Can you update the entries from the line with "Mask all regions of **right lung**." through the end, replacing "regions" with "areas" and keeping everything else as is, with the pictures left out?

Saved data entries
* * * * * * * * *

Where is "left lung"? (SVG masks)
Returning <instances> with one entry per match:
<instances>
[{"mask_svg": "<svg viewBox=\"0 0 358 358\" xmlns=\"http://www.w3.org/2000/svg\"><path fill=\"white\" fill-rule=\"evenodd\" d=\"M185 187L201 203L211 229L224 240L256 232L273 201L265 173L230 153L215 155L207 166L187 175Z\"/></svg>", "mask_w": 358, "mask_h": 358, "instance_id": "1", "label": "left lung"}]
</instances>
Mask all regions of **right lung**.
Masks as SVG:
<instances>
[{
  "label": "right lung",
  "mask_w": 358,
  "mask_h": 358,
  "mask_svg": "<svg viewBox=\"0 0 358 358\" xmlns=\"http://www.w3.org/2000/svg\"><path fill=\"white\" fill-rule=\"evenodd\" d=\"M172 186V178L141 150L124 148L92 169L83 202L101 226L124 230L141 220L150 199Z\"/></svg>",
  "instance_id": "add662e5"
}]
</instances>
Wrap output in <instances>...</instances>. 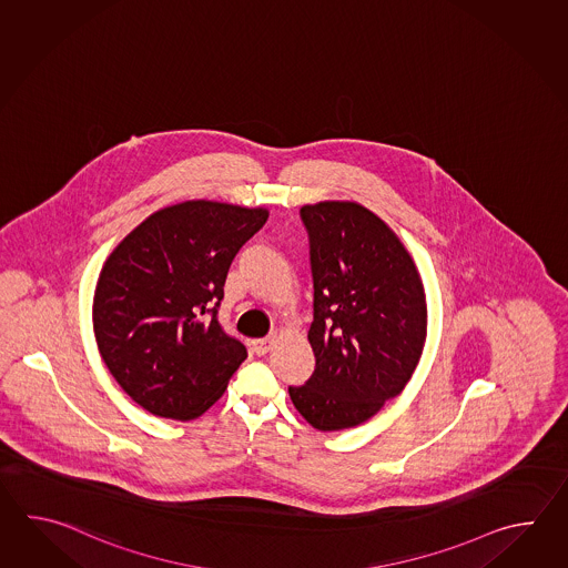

* * * * * * * * *

RESPONSE FOR THIS EXERCISE:
Mask all areas of **right lung**.
Masks as SVG:
<instances>
[{
  "label": "right lung",
  "mask_w": 358,
  "mask_h": 358,
  "mask_svg": "<svg viewBox=\"0 0 358 358\" xmlns=\"http://www.w3.org/2000/svg\"><path fill=\"white\" fill-rule=\"evenodd\" d=\"M172 186V178L141 150L124 148L92 169L83 202L101 226L124 230L141 220L150 199Z\"/></svg>",
  "instance_id": "add662e5"
}]
</instances>
Wrap output in <instances>...</instances>. 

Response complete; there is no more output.